Pictures do not belong in the copy; restate the records below word for word.

================

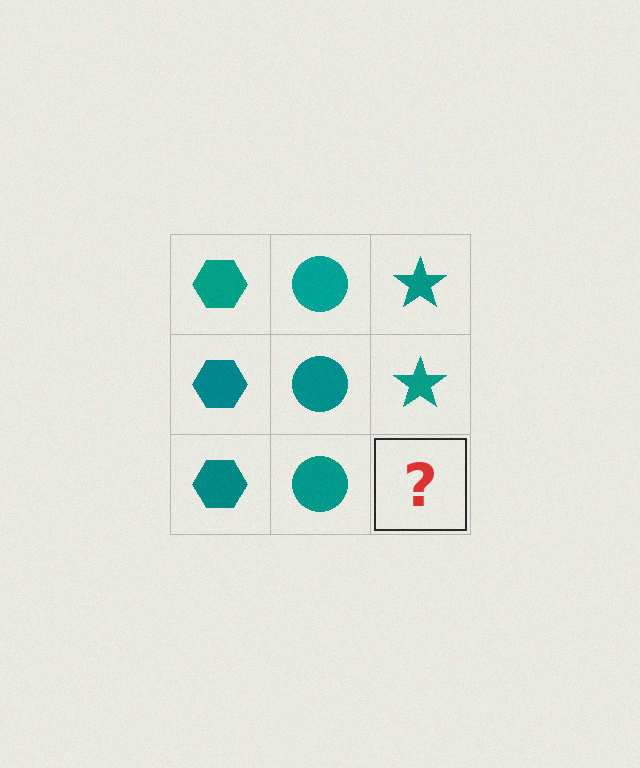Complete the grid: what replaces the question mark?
The question mark should be replaced with a teal star.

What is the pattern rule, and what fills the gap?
The rule is that each column has a consistent shape. The gap should be filled with a teal star.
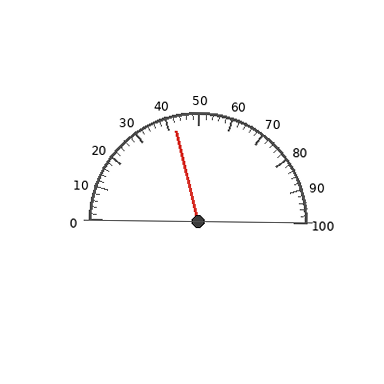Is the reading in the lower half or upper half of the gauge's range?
The reading is in the lower half of the range (0 to 100).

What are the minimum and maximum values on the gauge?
The gauge ranges from 0 to 100.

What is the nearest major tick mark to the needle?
The nearest major tick mark is 40.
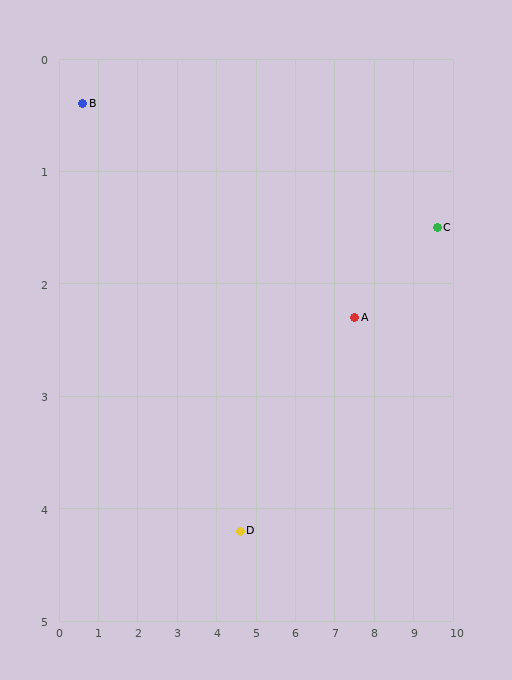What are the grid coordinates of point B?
Point B is at approximately (0.6, 0.4).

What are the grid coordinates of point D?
Point D is at approximately (4.6, 4.2).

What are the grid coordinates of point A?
Point A is at approximately (7.5, 2.3).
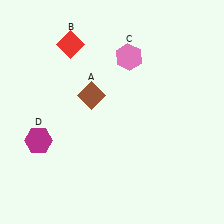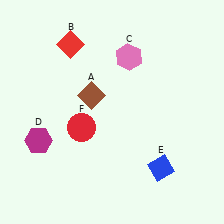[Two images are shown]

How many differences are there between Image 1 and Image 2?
There are 2 differences between the two images.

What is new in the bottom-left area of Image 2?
A red circle (F) was added in the bottom-left area of Image 2.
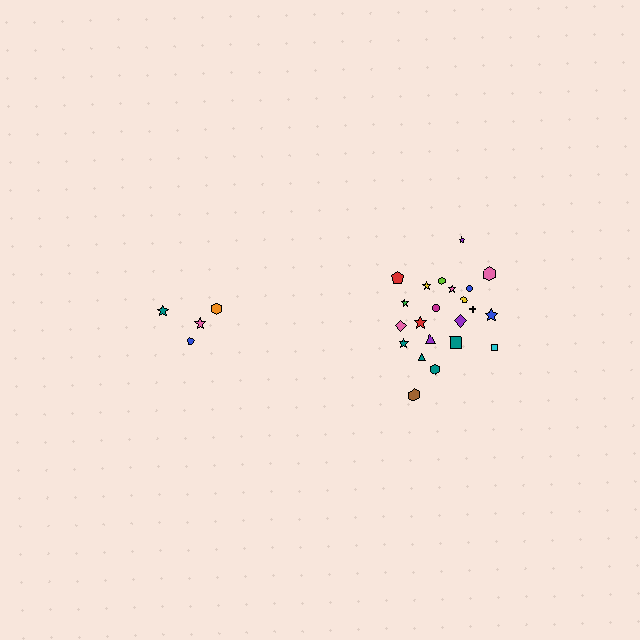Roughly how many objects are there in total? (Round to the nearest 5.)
Roughly 25 objects in total.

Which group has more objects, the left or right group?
The right group.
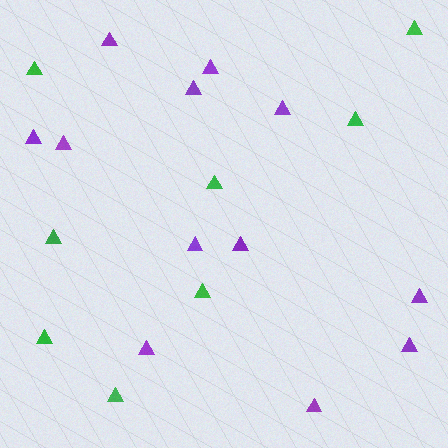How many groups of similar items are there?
There are 2 groups: one group of purple triangles (12) and one group of green triangles (8).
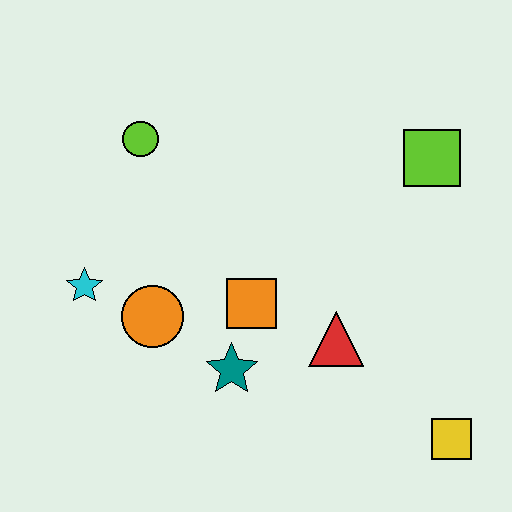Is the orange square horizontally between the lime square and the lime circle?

================

:: Worked answer ::
Complete the grid: what replaces the question mark?
The question mark should be replaced with a teal star.

What is the pattern rule, and what fills the gap?
The rule is that each column has a consistent shape. The gap should be filled with a teal star.
Is the reading in the lower half or upper half of the gauge's range?
The reading is in the lower half of the range (0 to 100).

What are the minimum and maximum values on the gauge?
The gauge ranges from 0 to 100.

What is the nearest major tick mark to the needle?
The nearest major tick mark is 40.
What are the grid coordinates of point B?
Point B is at approximately (0.6, 0.4).

What are the grid coordinates of point D?
Point D is at approximately (4.6, 4.2).

What are the grid coordinates of point A?
Point A is at approximately (7.5, 2.3).
[Two images are shown]

How many differences are there between Image 1 and Image 2?
There are 2 differences between the two images.

What is new in the bottom-left area of Image 2?
A red circle (F) was added in the bottom-left area of Image 2.
Roughly how many objects are there in total? (Round to the nearest 5.)
Roughly 25 objects in total.

Which group has more objects, the left or right group?
The right group.
How many groups of similar items are there?
There are 2 groups: one group of purple triangles (12) and one group of green triangles (8).
Is the orange square horizontally between the lime square and the lime circle?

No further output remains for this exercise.